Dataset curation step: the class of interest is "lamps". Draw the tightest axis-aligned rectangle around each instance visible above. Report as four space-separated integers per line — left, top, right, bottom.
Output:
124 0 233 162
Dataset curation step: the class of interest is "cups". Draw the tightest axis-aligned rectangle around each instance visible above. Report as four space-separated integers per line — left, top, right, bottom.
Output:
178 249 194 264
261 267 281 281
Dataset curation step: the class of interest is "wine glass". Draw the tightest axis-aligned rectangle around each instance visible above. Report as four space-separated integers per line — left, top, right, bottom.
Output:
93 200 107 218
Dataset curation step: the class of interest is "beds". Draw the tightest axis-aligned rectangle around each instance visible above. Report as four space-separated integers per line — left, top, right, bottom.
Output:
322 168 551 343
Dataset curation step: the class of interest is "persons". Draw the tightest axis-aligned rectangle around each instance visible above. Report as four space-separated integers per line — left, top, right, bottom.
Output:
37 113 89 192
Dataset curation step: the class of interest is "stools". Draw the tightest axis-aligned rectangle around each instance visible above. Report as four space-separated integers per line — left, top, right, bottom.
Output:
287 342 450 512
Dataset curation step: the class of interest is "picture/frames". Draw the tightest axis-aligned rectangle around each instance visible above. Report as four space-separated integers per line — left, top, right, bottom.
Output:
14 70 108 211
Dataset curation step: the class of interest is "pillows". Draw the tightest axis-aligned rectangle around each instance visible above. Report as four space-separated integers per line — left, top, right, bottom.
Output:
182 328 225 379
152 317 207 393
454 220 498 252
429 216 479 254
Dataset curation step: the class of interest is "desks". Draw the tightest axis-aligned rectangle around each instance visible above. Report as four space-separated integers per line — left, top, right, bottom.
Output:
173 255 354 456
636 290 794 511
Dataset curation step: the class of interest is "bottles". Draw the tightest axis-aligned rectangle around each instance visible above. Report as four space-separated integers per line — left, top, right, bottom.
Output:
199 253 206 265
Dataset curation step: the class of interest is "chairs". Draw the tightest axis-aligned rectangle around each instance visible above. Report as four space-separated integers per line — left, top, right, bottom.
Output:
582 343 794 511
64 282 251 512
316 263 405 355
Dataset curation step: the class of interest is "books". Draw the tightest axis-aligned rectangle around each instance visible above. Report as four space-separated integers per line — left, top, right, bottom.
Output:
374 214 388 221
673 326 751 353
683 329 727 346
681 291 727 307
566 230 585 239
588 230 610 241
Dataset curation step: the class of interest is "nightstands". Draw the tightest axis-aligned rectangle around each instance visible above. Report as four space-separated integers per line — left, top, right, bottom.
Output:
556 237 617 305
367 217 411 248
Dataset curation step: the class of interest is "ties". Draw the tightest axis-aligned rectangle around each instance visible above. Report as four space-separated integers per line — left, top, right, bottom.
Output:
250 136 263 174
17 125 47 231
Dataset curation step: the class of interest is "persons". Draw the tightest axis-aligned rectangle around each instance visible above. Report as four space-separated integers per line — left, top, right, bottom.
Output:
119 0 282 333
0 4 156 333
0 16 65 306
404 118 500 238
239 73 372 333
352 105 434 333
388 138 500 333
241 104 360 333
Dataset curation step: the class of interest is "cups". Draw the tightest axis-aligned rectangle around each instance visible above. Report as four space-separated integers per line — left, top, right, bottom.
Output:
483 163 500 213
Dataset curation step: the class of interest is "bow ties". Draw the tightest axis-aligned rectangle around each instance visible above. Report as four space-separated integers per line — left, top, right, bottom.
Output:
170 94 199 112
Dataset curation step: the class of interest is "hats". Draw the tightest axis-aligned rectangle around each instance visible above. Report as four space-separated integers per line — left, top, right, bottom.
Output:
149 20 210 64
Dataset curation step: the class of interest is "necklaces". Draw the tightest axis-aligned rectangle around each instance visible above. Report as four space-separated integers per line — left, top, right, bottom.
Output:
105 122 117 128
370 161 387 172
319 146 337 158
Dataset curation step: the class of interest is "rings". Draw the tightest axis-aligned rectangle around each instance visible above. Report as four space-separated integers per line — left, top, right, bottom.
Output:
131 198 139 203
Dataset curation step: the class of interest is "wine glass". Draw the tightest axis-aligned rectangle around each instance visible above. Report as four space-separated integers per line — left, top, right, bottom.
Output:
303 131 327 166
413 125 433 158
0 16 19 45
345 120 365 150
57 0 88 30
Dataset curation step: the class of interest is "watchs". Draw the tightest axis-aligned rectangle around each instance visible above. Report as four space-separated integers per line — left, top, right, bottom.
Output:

Challenge:
Copy the entries starting at the first one and ending at the line containing "93 200 107 218", substituting "smallest" for every "tightest" and keeping all other text the same.

Task result:
Dataset curation step: the class of interest is "lamps". Draw the smallest axis-aligned rectangle around each instance visible above. Report as four space-separated integers per line — left, top, right, bottom.
Output:
124 0 233 162
Dataset curation step: the class of interest is "cups". Draw the smallest axis-aligned rectangle around each instance visible above. Report as four space-separated integers per line — left, top, right, bottom.
Output:
178 249 194 264
261 267 281 281
Dataset curation step: the class of interest is "wine glass". Draw the smallest axis-aligned rectangle around each instance visible above. Report as four space-separated integers per line — left, top, right, bottom.
Output:
93 200 107 218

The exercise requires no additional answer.